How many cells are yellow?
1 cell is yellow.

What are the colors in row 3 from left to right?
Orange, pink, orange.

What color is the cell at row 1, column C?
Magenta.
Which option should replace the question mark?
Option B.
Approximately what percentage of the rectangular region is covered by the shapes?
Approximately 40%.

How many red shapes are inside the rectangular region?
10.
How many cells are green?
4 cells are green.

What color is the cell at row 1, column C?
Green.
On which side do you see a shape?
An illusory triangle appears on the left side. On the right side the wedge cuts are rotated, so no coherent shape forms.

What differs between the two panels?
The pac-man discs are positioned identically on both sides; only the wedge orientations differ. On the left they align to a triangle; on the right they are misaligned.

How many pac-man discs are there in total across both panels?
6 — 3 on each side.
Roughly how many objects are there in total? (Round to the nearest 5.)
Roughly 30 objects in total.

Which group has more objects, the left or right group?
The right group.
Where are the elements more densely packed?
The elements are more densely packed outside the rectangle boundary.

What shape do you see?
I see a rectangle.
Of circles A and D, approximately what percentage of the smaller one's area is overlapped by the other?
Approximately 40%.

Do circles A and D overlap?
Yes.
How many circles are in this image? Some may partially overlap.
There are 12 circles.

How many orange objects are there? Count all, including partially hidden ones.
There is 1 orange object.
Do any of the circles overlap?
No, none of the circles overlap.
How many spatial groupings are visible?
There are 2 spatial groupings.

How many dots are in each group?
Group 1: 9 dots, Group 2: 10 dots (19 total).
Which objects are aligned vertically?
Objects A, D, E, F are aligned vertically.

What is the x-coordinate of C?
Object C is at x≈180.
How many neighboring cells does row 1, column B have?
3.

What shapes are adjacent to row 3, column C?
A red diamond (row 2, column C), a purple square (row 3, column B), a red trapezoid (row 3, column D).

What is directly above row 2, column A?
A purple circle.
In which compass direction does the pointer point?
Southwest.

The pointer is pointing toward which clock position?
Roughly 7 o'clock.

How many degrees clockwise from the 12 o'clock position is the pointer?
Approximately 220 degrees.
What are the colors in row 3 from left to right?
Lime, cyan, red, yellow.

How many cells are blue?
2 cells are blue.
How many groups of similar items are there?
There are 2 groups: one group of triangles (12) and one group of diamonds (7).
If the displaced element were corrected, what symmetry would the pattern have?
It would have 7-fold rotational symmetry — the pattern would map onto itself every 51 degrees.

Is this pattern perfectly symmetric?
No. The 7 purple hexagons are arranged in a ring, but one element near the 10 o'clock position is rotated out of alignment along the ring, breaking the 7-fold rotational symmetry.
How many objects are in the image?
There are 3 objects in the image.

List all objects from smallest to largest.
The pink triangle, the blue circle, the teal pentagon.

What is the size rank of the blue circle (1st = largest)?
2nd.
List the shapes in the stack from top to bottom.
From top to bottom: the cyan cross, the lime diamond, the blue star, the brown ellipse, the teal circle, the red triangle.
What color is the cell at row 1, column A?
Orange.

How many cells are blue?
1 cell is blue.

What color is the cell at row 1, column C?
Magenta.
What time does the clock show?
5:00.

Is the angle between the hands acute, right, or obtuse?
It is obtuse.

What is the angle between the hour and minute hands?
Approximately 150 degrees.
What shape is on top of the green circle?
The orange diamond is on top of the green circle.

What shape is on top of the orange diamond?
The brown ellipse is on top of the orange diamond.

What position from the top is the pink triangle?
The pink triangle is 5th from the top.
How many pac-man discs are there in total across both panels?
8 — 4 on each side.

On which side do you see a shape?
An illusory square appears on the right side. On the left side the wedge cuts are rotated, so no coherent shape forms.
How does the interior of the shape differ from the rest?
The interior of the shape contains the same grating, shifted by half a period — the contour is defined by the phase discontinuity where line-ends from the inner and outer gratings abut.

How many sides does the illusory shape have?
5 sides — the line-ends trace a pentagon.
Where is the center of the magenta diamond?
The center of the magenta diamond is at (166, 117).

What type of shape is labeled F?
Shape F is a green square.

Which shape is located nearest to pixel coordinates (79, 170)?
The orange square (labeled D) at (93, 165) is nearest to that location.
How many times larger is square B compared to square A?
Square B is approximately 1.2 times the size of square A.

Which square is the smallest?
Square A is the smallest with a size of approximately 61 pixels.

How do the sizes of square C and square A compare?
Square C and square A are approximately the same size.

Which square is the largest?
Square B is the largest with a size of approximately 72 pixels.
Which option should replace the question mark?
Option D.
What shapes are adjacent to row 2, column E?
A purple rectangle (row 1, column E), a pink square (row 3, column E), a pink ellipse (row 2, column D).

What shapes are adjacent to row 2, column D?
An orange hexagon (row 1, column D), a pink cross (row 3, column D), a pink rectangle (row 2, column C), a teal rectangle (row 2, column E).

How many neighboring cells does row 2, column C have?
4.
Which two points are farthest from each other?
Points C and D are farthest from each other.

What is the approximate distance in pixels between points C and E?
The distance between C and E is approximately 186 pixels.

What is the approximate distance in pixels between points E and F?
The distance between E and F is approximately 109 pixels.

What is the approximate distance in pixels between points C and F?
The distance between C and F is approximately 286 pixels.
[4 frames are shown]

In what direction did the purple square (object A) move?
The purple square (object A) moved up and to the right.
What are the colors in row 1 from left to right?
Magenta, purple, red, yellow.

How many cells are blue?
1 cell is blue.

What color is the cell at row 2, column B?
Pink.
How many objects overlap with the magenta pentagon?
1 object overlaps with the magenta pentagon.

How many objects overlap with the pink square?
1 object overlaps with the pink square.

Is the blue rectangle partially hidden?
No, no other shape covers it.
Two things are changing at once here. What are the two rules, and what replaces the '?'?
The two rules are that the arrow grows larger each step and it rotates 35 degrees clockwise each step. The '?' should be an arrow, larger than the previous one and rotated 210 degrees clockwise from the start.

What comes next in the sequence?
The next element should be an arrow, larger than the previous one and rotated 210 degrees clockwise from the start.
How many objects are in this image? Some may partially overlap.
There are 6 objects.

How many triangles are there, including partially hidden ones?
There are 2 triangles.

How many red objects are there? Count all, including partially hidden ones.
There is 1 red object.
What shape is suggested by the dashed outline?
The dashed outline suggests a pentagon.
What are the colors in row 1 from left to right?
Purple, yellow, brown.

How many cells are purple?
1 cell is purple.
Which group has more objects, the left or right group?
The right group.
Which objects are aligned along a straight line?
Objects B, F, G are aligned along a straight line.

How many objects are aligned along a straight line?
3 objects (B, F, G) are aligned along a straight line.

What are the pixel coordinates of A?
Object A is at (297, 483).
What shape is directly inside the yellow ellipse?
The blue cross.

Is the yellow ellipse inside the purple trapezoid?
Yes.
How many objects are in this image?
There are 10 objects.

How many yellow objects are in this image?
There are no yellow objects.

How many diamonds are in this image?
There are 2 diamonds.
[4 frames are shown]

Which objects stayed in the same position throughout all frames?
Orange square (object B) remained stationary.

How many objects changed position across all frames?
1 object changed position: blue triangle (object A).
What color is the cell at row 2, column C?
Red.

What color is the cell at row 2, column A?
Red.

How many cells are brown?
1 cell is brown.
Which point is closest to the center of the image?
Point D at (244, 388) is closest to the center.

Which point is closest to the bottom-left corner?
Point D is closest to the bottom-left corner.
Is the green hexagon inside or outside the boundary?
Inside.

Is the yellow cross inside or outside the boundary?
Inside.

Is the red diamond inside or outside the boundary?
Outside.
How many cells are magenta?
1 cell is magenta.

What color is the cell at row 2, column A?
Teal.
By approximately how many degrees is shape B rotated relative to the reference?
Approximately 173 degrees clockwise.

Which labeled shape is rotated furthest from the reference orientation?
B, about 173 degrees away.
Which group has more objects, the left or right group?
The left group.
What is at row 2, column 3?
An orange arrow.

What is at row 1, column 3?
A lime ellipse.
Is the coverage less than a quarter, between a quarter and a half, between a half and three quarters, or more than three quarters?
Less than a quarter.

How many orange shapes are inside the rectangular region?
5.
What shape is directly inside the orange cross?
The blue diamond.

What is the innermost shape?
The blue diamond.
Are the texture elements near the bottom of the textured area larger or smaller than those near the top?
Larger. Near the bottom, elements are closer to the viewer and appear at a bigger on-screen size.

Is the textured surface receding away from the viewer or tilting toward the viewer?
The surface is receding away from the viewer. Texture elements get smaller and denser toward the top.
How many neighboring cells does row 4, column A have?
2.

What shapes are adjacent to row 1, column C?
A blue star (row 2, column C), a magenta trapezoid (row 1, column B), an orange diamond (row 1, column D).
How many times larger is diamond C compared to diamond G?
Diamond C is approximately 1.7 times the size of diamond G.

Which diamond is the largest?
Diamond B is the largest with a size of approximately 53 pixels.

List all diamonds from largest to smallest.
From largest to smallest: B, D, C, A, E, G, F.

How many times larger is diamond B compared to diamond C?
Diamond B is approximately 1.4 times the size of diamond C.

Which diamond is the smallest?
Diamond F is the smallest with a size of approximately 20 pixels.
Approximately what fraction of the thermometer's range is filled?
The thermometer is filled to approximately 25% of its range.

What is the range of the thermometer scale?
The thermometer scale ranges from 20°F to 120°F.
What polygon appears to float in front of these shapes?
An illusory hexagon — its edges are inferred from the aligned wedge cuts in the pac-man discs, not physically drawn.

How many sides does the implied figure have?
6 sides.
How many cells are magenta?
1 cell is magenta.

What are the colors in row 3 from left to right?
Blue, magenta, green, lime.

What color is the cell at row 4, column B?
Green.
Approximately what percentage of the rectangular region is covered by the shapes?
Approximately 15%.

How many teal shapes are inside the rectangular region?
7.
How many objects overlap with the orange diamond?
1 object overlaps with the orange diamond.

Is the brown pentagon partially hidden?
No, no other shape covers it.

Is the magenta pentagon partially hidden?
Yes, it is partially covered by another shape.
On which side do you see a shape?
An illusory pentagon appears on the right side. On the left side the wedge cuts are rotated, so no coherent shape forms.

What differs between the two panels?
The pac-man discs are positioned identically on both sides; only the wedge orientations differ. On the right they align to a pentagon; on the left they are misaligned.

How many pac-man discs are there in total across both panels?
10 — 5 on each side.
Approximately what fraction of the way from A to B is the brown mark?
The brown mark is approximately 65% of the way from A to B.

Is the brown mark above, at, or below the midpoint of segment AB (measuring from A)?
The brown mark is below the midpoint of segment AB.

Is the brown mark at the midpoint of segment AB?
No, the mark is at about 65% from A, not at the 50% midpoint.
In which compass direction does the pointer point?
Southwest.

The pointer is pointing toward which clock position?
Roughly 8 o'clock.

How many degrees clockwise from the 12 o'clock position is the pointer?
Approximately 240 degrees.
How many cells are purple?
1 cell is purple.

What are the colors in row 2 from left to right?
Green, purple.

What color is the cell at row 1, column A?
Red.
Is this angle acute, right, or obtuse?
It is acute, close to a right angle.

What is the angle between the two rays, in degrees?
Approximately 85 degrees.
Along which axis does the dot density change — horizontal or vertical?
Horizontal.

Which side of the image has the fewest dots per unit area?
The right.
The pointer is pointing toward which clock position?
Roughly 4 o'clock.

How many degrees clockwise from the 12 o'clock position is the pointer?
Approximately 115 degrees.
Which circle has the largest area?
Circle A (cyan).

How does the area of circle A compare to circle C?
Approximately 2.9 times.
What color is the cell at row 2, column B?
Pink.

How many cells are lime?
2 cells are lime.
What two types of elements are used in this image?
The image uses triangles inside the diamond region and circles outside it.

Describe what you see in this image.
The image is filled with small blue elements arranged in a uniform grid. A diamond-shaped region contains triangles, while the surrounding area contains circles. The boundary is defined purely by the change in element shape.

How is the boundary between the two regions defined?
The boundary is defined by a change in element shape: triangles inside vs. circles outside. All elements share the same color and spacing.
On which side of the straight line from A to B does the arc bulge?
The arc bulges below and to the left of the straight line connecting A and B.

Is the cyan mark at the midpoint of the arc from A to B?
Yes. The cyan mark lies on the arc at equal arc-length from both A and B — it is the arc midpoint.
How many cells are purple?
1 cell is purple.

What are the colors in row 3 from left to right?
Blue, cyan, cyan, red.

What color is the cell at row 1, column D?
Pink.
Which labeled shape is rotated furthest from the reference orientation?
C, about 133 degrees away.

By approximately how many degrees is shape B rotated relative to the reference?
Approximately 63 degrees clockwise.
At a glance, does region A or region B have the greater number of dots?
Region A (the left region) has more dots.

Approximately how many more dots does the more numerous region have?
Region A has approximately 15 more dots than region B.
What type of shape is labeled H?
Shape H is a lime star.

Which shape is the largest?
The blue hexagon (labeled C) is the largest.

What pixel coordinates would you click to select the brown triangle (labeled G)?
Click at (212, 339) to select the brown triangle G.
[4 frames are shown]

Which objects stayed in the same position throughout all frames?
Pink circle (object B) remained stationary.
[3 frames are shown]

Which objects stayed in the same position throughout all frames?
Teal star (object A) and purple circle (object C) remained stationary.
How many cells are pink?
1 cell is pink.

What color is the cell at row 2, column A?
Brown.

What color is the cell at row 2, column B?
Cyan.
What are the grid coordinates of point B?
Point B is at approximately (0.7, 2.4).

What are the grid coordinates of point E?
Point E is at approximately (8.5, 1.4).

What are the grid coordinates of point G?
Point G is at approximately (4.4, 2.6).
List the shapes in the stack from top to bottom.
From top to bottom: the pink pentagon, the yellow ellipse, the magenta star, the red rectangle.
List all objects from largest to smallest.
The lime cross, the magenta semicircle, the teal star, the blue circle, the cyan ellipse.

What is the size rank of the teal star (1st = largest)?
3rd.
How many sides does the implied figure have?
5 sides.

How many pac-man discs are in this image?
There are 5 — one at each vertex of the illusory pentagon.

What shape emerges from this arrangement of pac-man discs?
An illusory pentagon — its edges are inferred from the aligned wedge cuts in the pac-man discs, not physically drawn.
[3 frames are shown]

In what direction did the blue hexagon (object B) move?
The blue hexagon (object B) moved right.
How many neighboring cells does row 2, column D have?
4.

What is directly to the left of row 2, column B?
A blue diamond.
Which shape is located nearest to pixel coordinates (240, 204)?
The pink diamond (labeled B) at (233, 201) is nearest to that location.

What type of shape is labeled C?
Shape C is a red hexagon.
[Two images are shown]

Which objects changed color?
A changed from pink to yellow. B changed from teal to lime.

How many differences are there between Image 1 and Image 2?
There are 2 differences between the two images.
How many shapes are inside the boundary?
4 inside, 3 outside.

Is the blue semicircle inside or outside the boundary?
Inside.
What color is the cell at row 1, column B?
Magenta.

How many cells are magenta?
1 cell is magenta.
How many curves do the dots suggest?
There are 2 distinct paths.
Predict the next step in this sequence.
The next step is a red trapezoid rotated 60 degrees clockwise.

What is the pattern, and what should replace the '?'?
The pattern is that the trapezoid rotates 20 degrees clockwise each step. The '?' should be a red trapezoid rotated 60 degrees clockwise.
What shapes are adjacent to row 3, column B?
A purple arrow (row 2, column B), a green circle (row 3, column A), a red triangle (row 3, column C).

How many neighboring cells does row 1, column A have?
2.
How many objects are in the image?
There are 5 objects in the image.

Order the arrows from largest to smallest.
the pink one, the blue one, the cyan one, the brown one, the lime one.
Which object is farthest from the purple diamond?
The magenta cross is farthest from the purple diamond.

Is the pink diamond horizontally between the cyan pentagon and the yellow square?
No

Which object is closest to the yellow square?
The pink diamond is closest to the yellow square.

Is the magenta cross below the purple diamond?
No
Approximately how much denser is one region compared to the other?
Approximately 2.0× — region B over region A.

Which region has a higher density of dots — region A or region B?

# # # #

Brief:
What you return must be the line that contains "Is the magenta cross" followed by every remaining line of the material, all exactly as written and nothing more.

Answer for the task:
Is the magenta cross below the purple diamond?
No
Approximately how much denser is one region compared to the other?
Approximately 2.0× — region B over region A.

Which region has a higher density of dots — region A or region B?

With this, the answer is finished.